• _EXERCISE DESCRIPTION_:
Go through the entries below and retype them exactly, omitting each picture.

• _MATERIAL FOR THIS EXERCISE_:
# # # # #

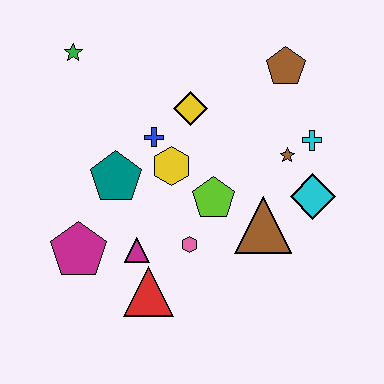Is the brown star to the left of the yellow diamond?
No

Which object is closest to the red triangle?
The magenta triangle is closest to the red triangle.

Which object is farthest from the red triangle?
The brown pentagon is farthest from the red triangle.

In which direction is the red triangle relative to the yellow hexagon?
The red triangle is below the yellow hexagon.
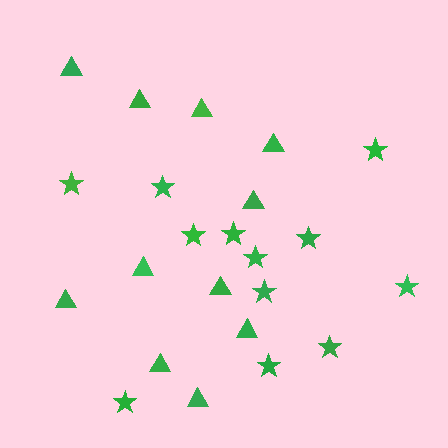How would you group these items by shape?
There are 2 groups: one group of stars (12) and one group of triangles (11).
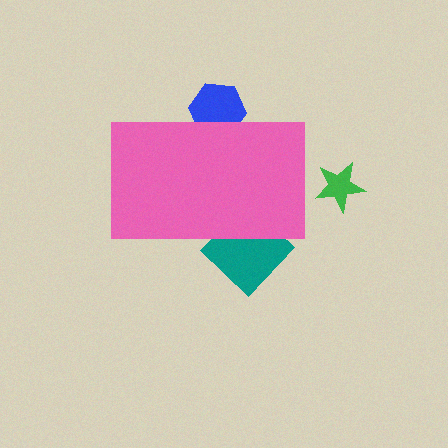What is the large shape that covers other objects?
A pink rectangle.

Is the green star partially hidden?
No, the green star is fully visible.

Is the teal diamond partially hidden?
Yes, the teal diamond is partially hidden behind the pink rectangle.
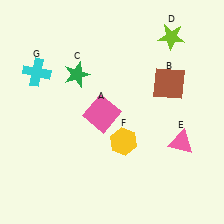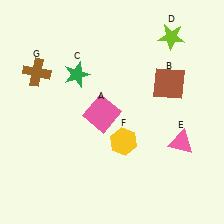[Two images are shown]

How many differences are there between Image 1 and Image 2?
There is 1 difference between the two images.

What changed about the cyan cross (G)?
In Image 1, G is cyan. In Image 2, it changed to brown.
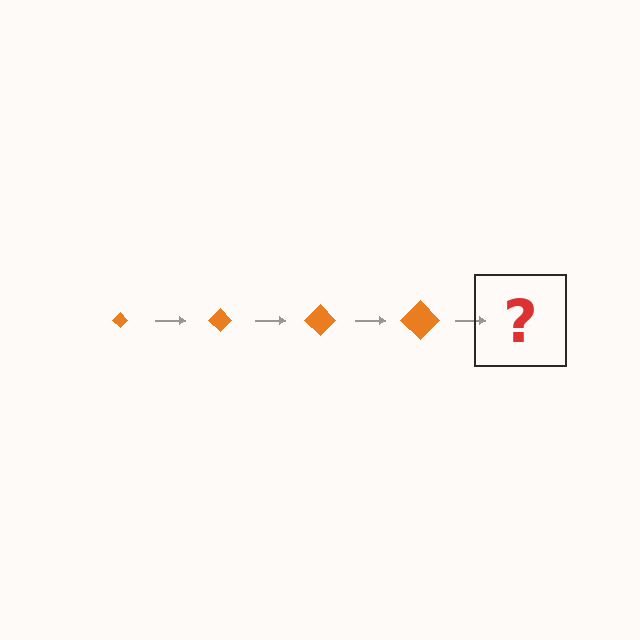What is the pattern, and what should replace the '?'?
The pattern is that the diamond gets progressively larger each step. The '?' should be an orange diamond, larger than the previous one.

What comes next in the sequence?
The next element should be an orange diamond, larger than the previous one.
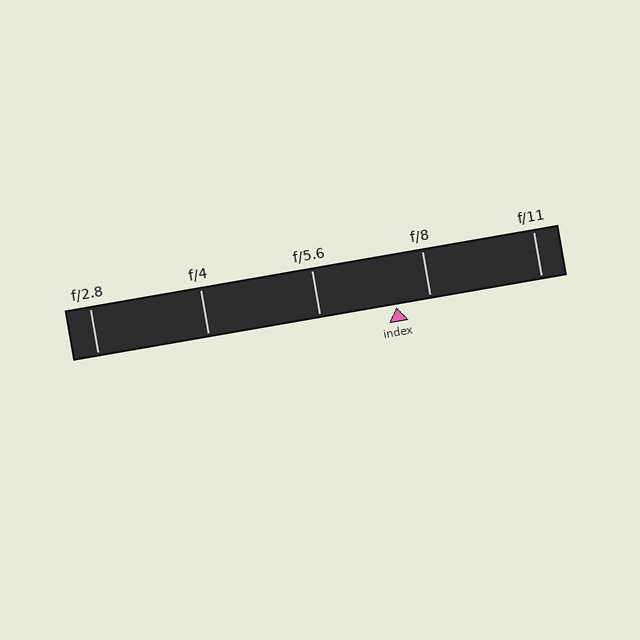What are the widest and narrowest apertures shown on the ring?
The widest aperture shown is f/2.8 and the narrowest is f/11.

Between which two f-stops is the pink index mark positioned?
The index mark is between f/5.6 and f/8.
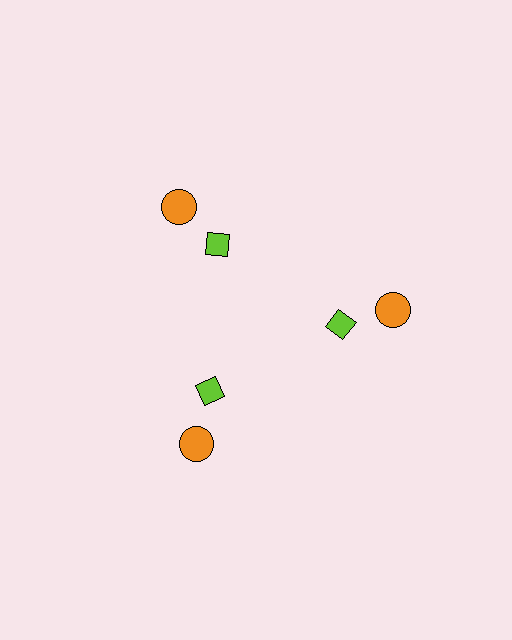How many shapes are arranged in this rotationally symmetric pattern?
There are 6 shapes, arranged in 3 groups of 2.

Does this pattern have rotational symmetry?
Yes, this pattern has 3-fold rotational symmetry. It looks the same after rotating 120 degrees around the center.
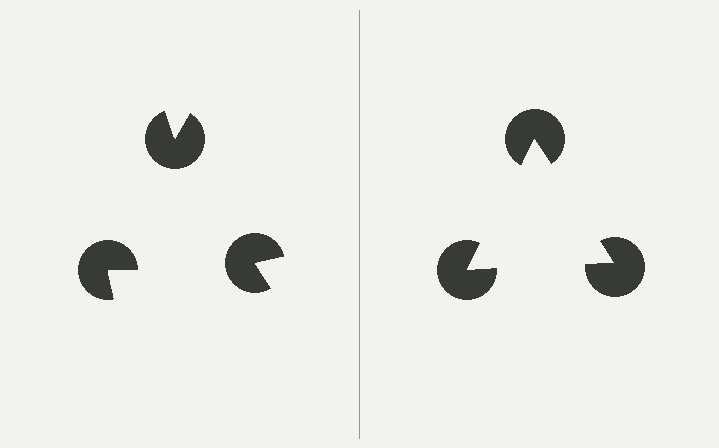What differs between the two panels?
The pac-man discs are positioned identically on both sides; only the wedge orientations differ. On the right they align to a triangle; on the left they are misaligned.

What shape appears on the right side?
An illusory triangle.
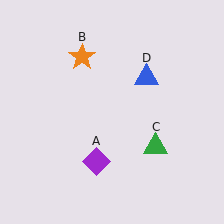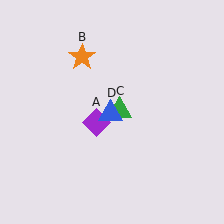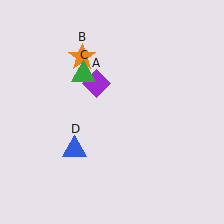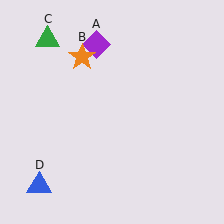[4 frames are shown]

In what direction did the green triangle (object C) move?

# # # # #

• _EXERCISE SOLUTION_:
Is the brown star to the left of the yellow diamond?
No

Which object is closest to the red triangle?
The magenta triangle is closest to the red triangle.

Which object is farthest from the red triangle?
The brown pentagon is farthest from the red triangle.

In which direction is the red triangle relative to the yellow hexagon?
The red triangle is below the yellow hexagon.
How would you group these items by shape?
There are 2 groups: one group of stars (12) and one group of triangles (11).
What is the large shape that covers other objects?
A pink rectangle.

Is the green star partially hidden?
No, the green star is fully visible.

Is the teal diamond partially hidden?
Yes, the teal diamond is partially hidden behind the pink rectangle.
[Two images are shown]

How many differences are there between Image 1 and Image 2?
There is 1 difference between the two images.

What changed about the cyan cross (G)?
In Image 1, G is cyan. In Image 2, it changed to brown.
What is the pattern, and what should replace the '?'?
The pattern is that the diamond gets progressively larger each step. The '?' should be an orange diamond, larger than the previous one.

What comes next in the sequence?
The next element should be an orange diamond, larger than the previous one.
What are the widest and narrowest apertures shown on the ring?
The widest aperture shown is f/2.8 and the narrowest is f/11.

Between which two f-stops is the pink index mark positioned?
The index mark is between f/5.6 and f/8.
How many shapes are arranged in this rotationally symmetric pattern?
There are 6 shapes, arranged in 3 groups of 2.

Does this pattern have rotational symmetry?
Yes, this pattern has 3-fold rotational symmetry. It looks the same after rotating 120 degrees around the center.
What differs between the two panels?
The pac-man discs are positioned identically on both sides; only the wedge orientations differ. On the right they align to a triangle; on the left they are misaligned.

What shape appears on the right side?
An illusory triangle.
[4 frames are shown]

In what direction did the green triangle (object C) move?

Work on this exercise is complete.